GIVEN EXERCISE: Return each line of the records with nothing changed, pictures excepted.

(Lines of data)
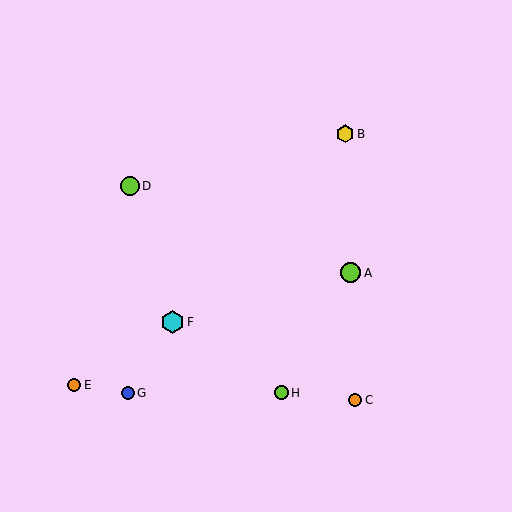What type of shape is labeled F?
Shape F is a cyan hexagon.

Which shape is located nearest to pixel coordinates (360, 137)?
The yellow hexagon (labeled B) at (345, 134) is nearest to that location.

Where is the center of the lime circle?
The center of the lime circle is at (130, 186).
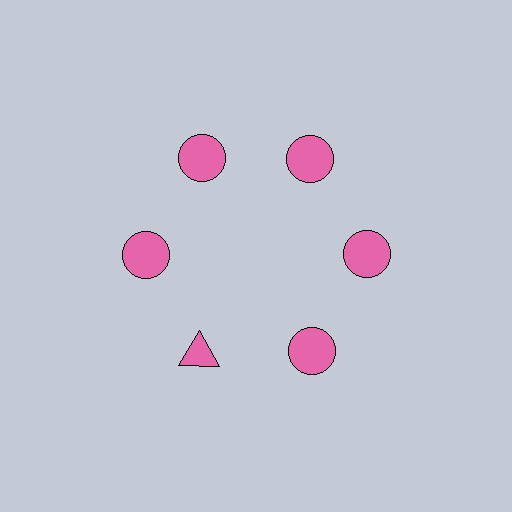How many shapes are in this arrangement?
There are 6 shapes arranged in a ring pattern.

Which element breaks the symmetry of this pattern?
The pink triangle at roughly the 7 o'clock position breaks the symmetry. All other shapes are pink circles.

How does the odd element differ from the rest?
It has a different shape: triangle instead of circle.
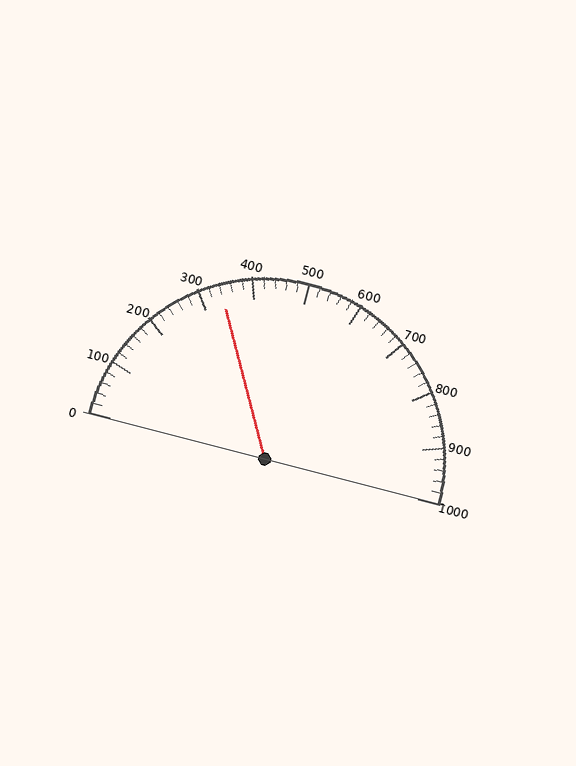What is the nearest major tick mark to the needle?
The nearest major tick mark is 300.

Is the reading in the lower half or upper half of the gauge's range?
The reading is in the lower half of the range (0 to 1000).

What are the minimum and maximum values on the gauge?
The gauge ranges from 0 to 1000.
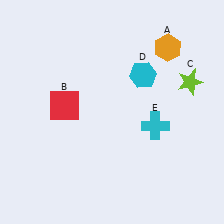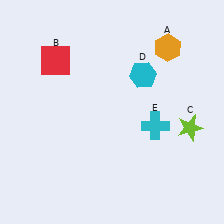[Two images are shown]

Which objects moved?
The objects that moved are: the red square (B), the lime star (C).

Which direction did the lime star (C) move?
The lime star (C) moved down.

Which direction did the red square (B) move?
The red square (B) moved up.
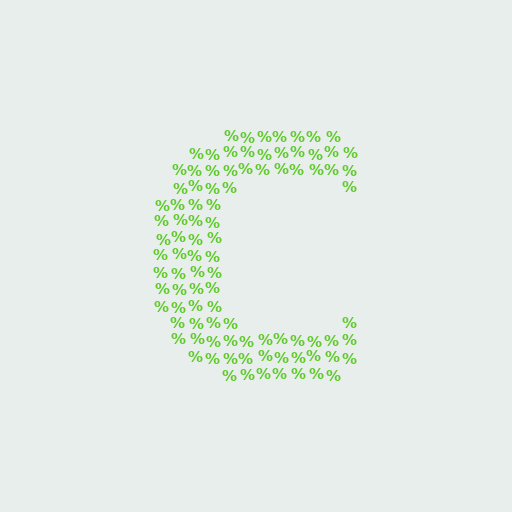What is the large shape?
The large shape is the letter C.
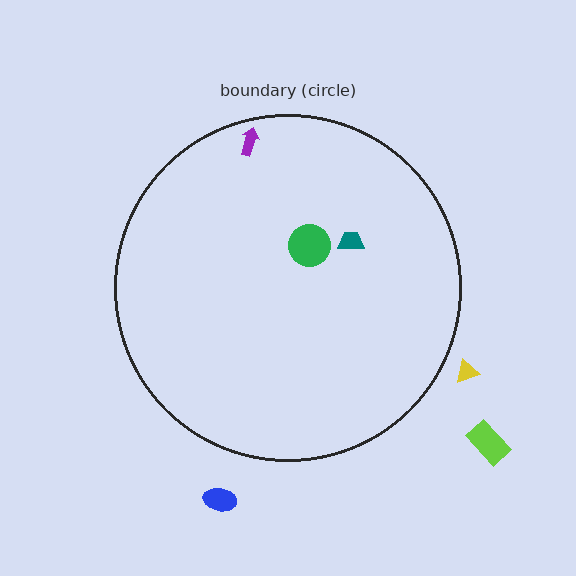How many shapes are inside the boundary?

SOLUTION TO THIS PROBLEM:
What type of shape is labeled F?
Shape F is a cyan hexagon.

Which shape is located nearest to pixel coordinates (360, 137)?
The yellow hexagon (labeled B) at (345, 134) is nearest to that location.

Where is the center of the lime circle?
The center of the lime circle is at (130, 186).
How many shapes are in this arrangement?
There are 6 shapes arranged in a ring pattern.

Which element breaks the symmetry of this pattern?
The pink triangle at roughly the 7 o'clock position breaks the symmetry. All other shapes are pink circles.

How does the odd element differ from the rest?
It has a different shape: triangle instead of circle.
What is the nearest major tick mark to the needle?
The nearest major tick mark is 300.

Is the reading in the lower half or upper half of the gauge's range?
The reading is in the lower half of the range (0 to 1000).

What are the minimum and maximum values on the gauge?
The gauge ranges from 0 to 1000.
[Two images are shown]

Which objects moved?
The objects that moved are: the red square (B), the lime star (C).

Which direction did the lime star (C) move?
The lime star (C) moved down.

Which direction did the red square (B) move?
The red square (B) moved up.
What is the large shape?
The large shape is the letter C.
How many shapes are inside the boundary?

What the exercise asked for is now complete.